+++ ITEMS +++
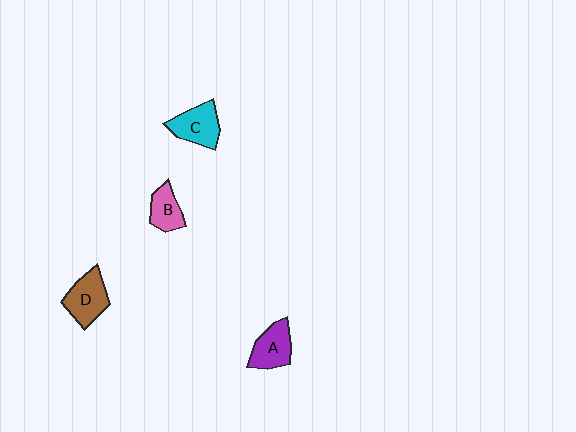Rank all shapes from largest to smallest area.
From largest to smallest: D (brown), C (cyan), A (purple), B (pink).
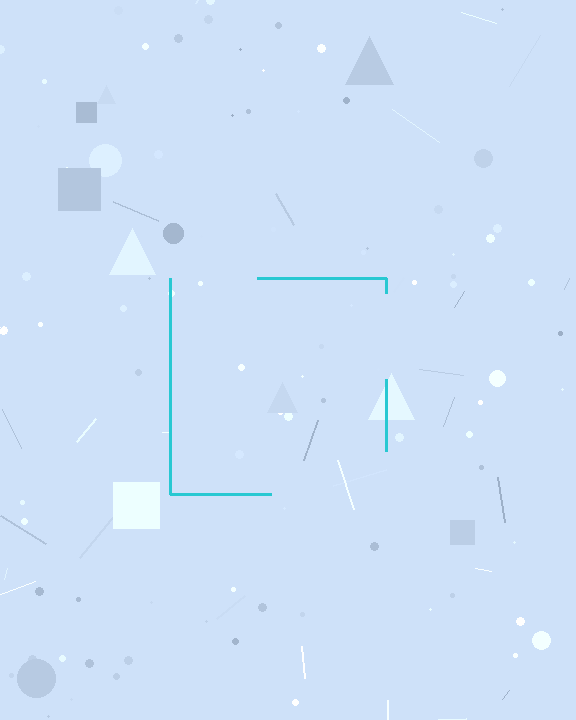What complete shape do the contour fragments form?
The contour fragments form a square.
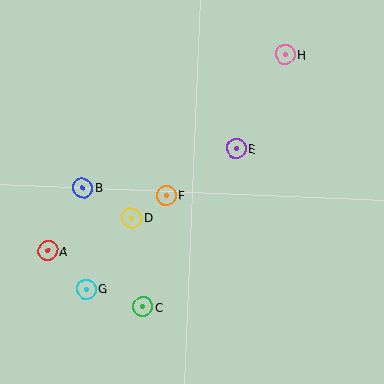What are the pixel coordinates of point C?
Point C is at (143, 307).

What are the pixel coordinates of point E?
Point E is at (236, 149).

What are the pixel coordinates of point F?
Point F is at (166, 195).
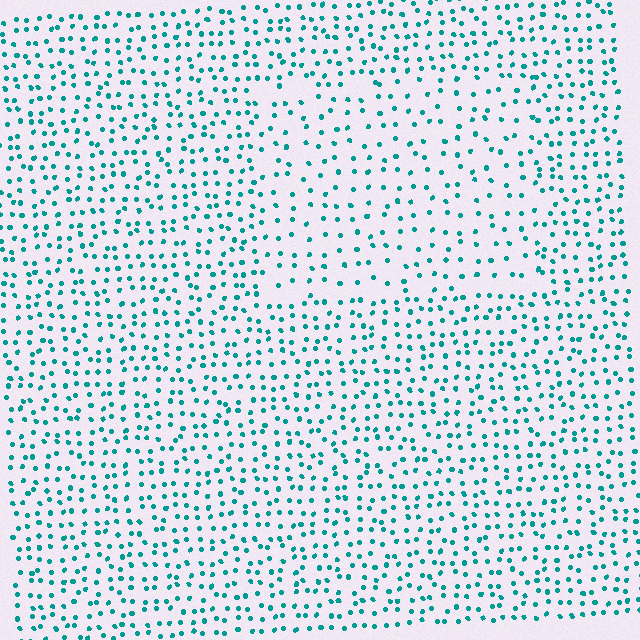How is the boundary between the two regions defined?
The boundary is defined by a change in element density (approximately 1.8x ratio). All elements are the same color, size, and shape.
+++
- [WHAT IS ASKED] Write out all the entries again, word for word, and print no images.

- [THE RESPONSE]
Rank all shapes from largest to smallest area.
From largest to smallest: D (brown), C (cyan), A (purple), B (pink).
What complete shape do the contour fragments form?
The contour fragments form a square.
What are the pixel coordinates of point C?
Point C is at (143, 307).

What are the pixel coordinates of point E?
Point E is at (236, 149).

What are the pixel coordinates of point F?
Point F is at (166, 195).
How is the boundary between the two regions defined?
The boundary is defined by a change in element density (approximately 1.8x ratio). All elements are the same color, size, and shape.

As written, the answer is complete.